*What to do*
Copy out, with no alterations, the lines below running from the one containing "What is the range" to the one containing "[4 frames are shown]", inclusive at each end; pictures are omitted.

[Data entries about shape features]
____

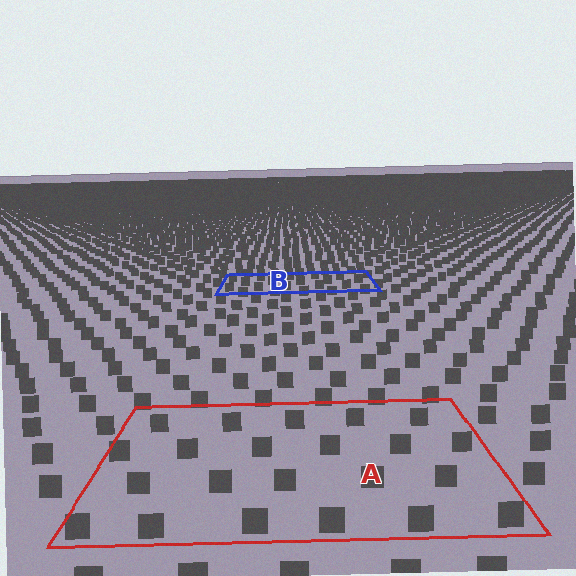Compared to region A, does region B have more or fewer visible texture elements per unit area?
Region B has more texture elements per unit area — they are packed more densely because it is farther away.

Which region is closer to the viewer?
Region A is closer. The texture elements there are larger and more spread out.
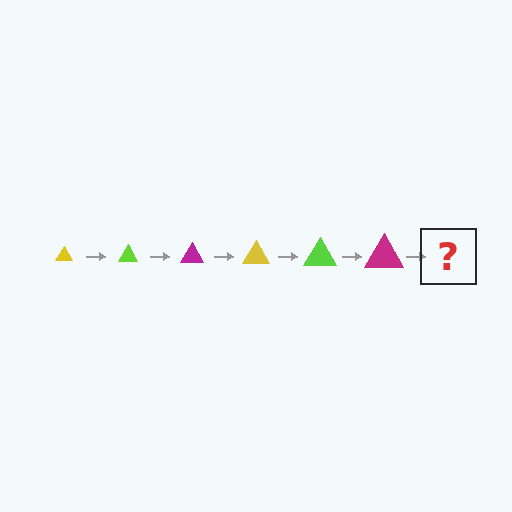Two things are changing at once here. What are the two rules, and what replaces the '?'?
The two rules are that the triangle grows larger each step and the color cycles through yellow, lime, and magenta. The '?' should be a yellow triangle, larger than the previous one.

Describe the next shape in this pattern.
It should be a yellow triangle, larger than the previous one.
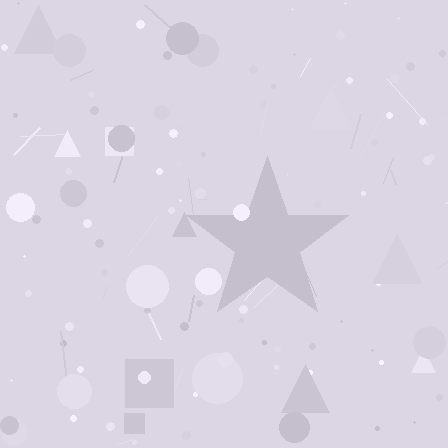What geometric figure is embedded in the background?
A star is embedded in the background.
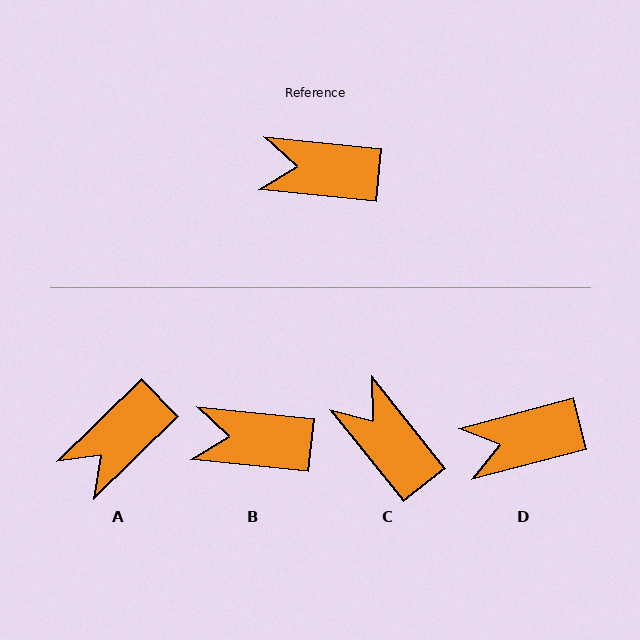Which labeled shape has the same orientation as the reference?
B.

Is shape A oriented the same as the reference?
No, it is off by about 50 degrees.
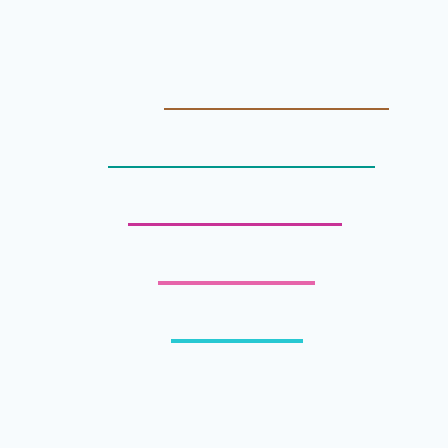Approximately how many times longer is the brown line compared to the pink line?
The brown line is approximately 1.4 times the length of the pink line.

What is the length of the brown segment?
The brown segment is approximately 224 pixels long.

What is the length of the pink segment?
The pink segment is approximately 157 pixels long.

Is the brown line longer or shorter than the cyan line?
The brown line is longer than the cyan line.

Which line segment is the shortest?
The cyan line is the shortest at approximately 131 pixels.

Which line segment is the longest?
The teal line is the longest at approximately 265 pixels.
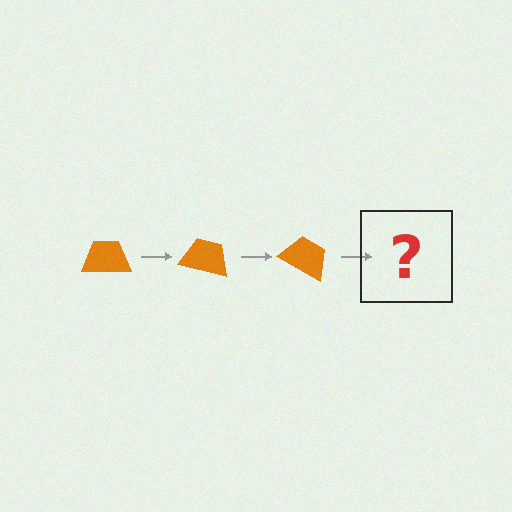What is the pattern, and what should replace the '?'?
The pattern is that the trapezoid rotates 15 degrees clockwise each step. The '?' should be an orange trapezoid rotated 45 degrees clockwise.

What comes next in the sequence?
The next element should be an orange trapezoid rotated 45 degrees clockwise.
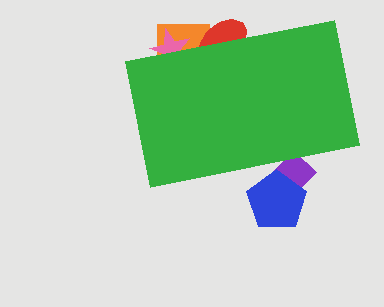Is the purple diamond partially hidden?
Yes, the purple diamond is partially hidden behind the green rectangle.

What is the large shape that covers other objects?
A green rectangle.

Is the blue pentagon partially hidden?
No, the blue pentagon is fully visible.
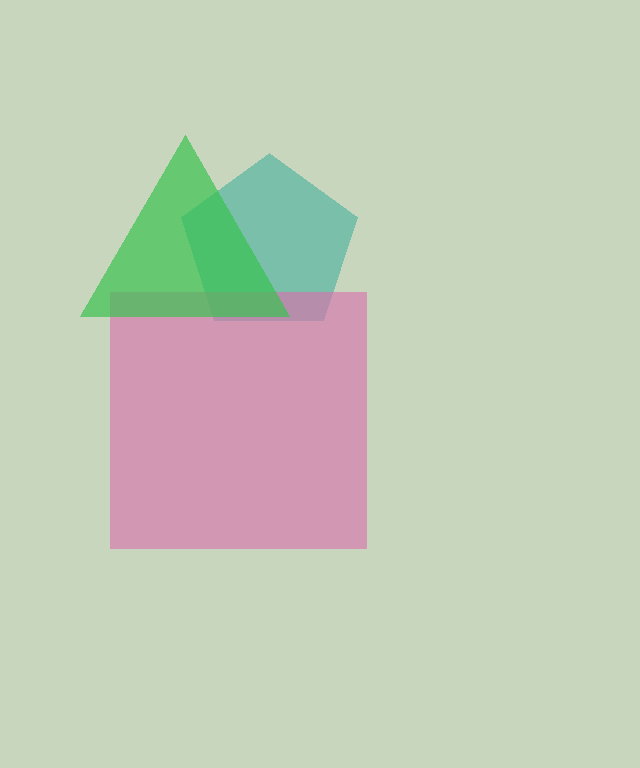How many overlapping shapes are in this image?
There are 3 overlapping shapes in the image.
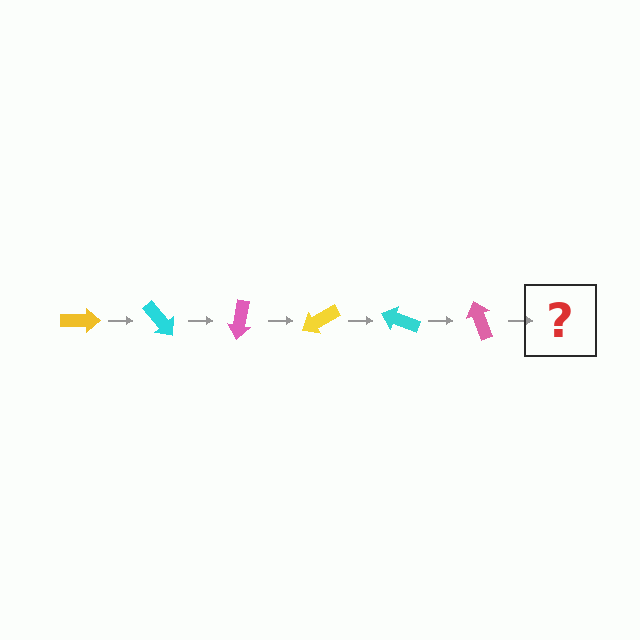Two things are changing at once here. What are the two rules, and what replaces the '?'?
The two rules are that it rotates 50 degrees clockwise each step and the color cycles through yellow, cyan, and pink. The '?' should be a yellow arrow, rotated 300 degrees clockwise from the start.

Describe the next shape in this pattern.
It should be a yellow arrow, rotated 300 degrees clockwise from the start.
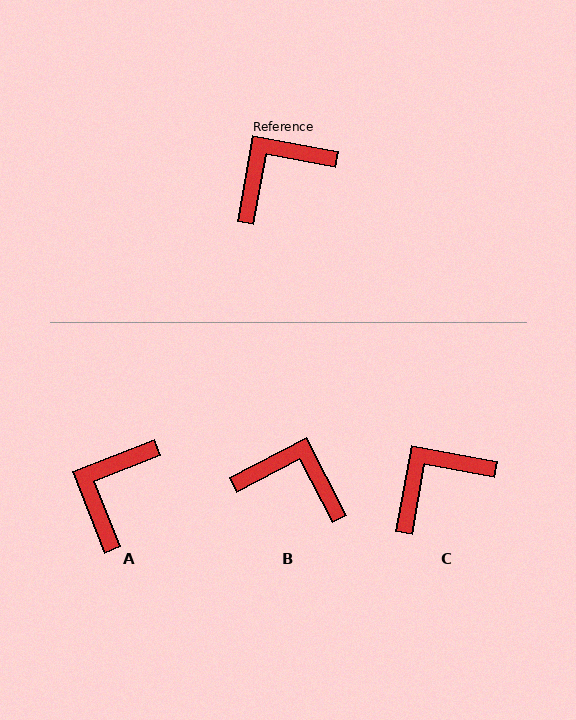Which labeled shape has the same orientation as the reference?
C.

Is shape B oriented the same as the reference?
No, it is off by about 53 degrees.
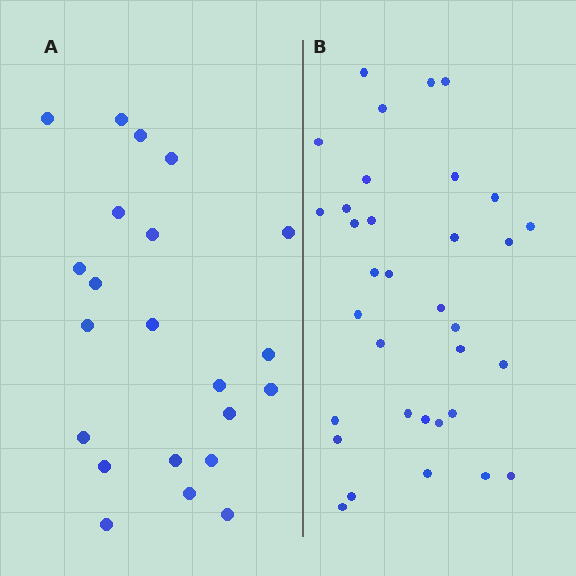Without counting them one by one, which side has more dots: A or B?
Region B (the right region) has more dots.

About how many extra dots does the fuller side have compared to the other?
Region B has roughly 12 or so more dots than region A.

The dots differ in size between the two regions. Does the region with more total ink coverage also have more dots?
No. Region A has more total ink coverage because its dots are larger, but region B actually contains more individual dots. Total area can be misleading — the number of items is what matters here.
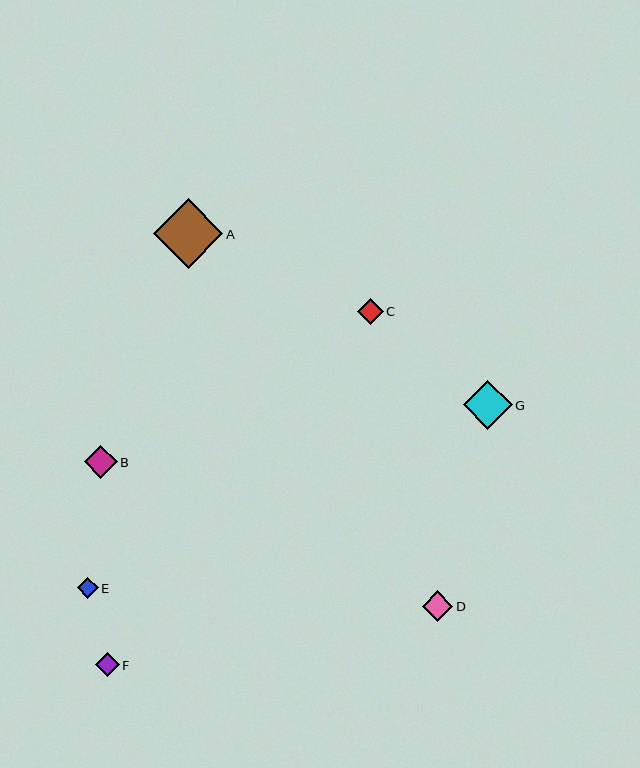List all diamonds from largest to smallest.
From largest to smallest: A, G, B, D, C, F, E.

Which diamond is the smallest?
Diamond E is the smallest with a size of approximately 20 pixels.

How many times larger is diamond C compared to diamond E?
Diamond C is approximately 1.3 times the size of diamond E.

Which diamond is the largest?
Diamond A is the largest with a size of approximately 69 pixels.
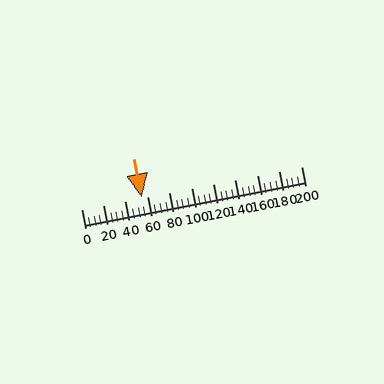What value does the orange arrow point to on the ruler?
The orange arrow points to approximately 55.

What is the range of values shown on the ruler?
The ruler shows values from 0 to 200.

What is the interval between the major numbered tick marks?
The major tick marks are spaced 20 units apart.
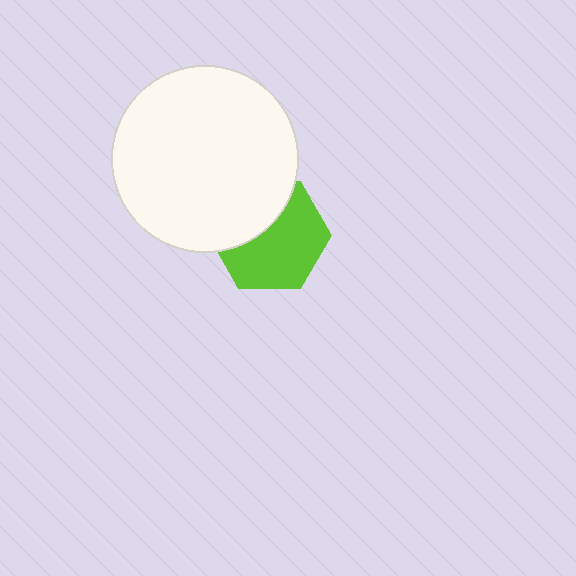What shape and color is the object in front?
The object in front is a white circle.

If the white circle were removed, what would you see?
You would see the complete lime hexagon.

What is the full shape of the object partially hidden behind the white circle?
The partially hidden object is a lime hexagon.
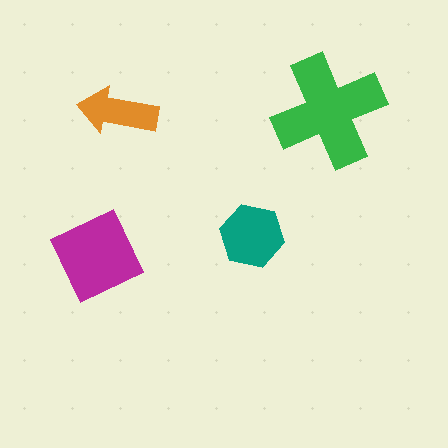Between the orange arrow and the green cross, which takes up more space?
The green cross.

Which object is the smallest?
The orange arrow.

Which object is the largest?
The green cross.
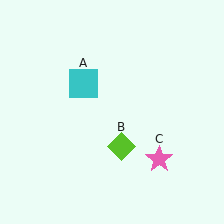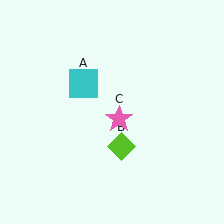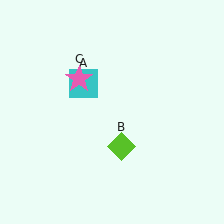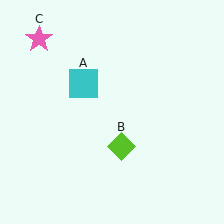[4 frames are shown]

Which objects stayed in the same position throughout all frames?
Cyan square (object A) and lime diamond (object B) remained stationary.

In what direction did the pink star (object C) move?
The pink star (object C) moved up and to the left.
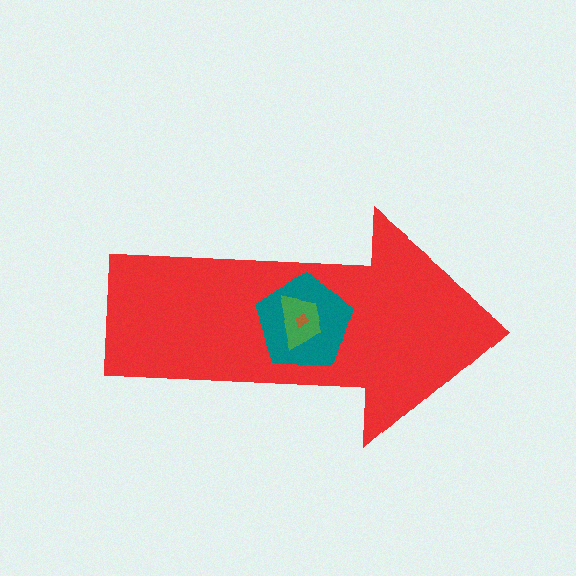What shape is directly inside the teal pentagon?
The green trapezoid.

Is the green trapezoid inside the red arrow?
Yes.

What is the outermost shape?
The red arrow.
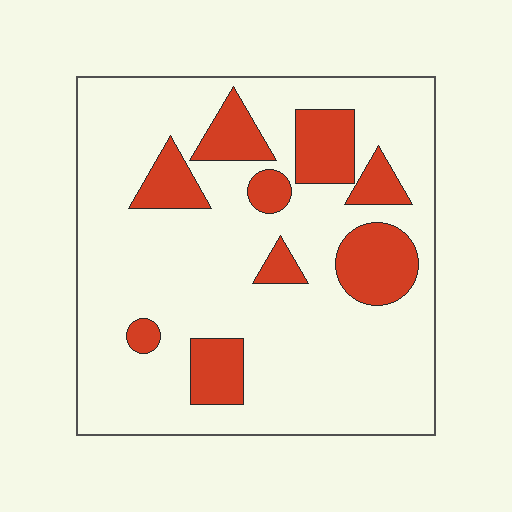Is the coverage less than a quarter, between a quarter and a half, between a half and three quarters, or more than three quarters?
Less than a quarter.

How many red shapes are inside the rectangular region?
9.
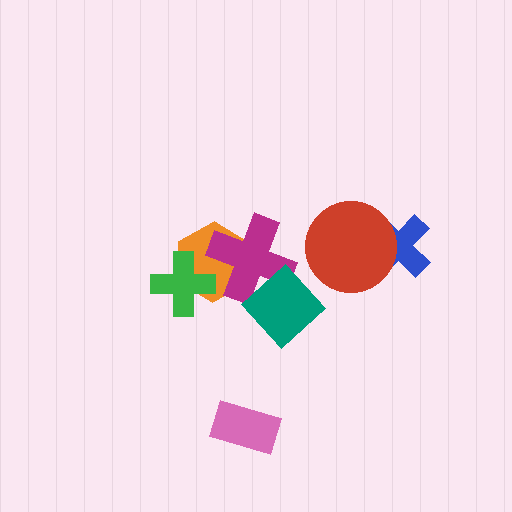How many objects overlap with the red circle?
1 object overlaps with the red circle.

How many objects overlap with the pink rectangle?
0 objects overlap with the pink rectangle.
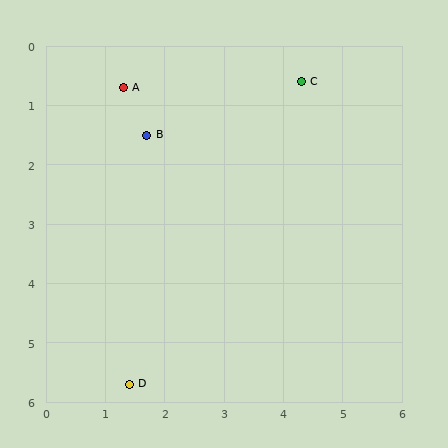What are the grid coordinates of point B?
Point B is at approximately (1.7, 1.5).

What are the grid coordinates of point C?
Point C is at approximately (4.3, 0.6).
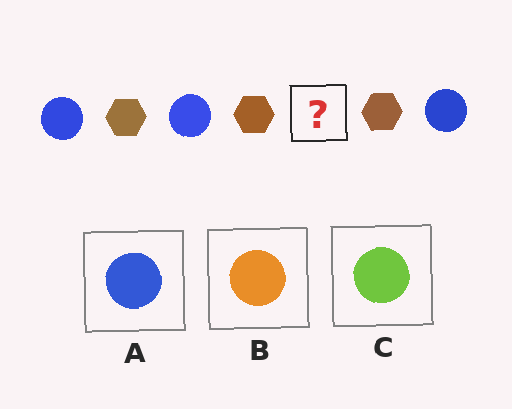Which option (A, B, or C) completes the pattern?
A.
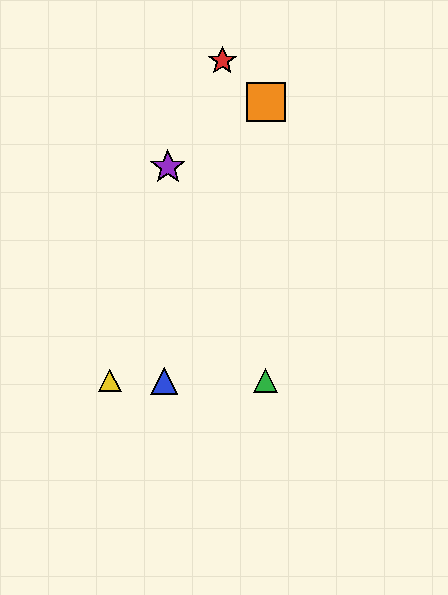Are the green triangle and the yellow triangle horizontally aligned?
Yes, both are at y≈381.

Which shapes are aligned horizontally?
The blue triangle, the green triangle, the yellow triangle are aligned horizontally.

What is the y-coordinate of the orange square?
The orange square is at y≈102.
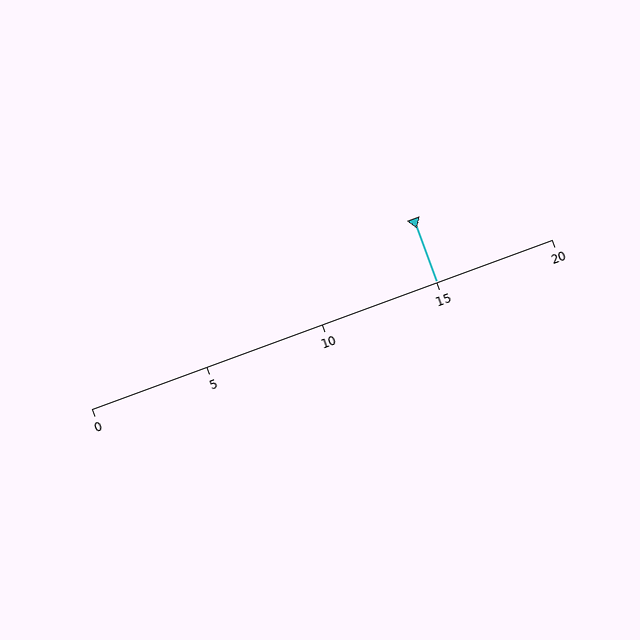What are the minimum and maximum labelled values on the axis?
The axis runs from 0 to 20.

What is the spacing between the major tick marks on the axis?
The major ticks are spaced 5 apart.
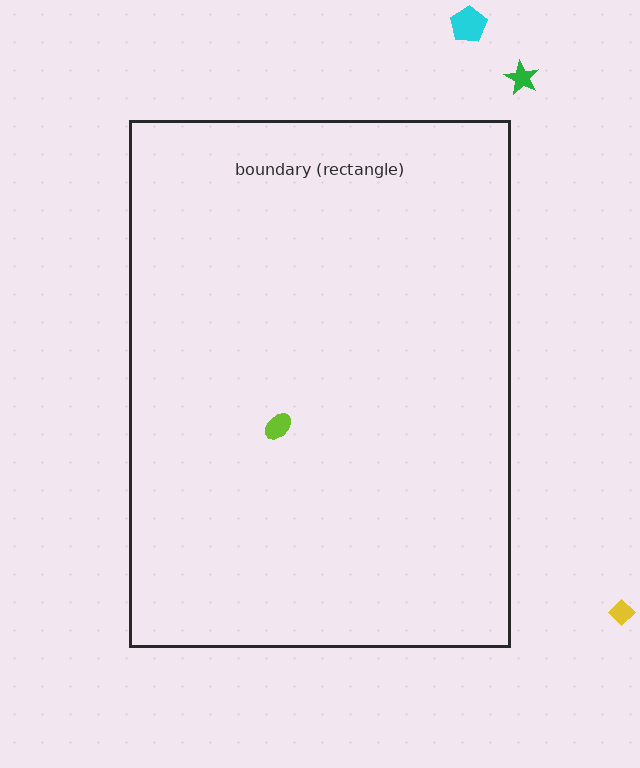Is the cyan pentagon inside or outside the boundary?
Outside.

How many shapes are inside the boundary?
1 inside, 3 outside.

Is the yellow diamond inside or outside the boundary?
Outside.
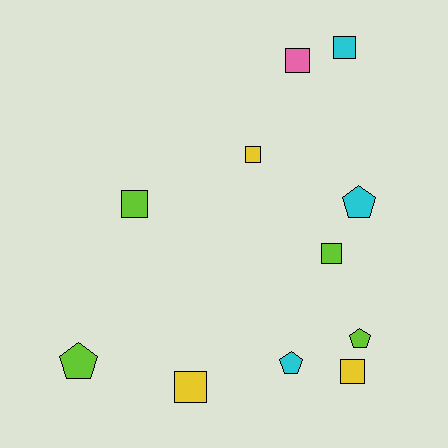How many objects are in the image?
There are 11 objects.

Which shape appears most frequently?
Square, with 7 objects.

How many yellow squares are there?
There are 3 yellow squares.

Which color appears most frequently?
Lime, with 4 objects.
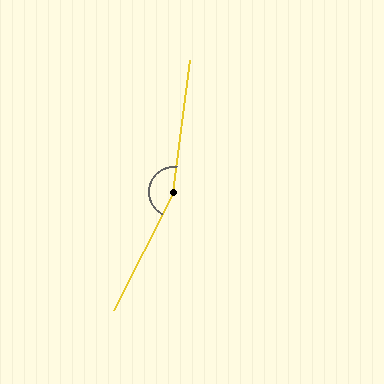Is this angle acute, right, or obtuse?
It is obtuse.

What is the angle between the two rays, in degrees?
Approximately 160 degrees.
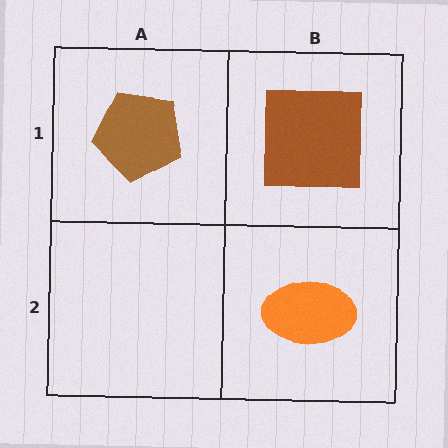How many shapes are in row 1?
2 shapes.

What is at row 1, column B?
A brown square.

____

*Task solution*
What is the range of values shown on the ruler?
The ruler shows values from 0 to 200.

What is the interval between the major numbered tick marks?
The major tick marks are spaced 20 units apart.
What shape and color is the object in front?
The object in front is a white circle.

If the white circle were removed, what would you see?
You would see the complete lime hexagon.

What is the full shape of the object partially hidden behind the white circle?
The partially hidden object is a lime hexagon.
Between the orange arrow and the green cross, which takes up more space?
The green cross.

Which object is the smallest?
The orange arrow.

Which object is the largest?
The green cross.
[4 frames are shown]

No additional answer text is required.